**DESCRIPTION OF THE TASK:**
Reproduce each line, exactly, from the one containing "Between which two" through the end of the material. Exclude pictures.

** start of TASK MATERIAL **

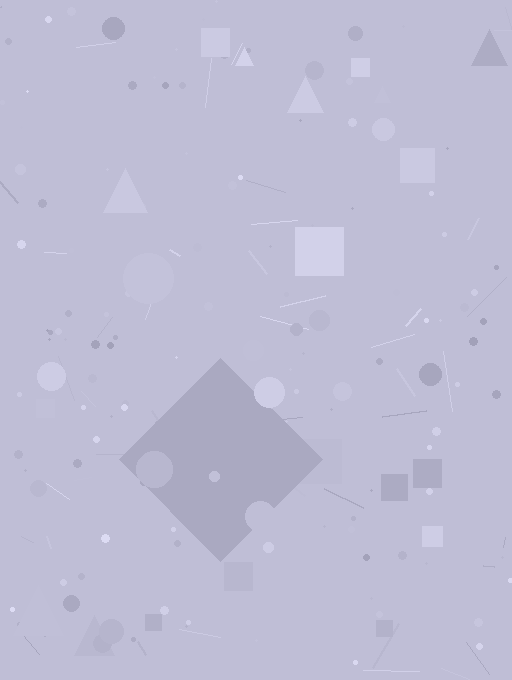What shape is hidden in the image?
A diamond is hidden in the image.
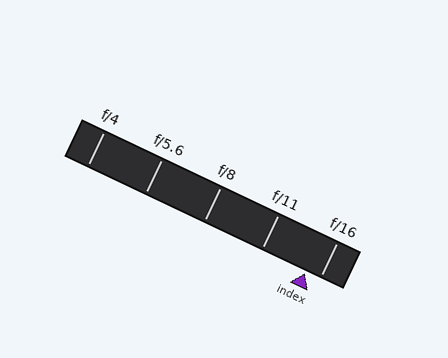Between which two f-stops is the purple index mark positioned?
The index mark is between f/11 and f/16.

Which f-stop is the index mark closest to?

** end of TASK MATERIAL **

**FULL OUTPUT:**
Between which two f-stops is the purple index mark positioned?
The index mark is between f/11 and f/16.

Which f-stop is the index mark closest to?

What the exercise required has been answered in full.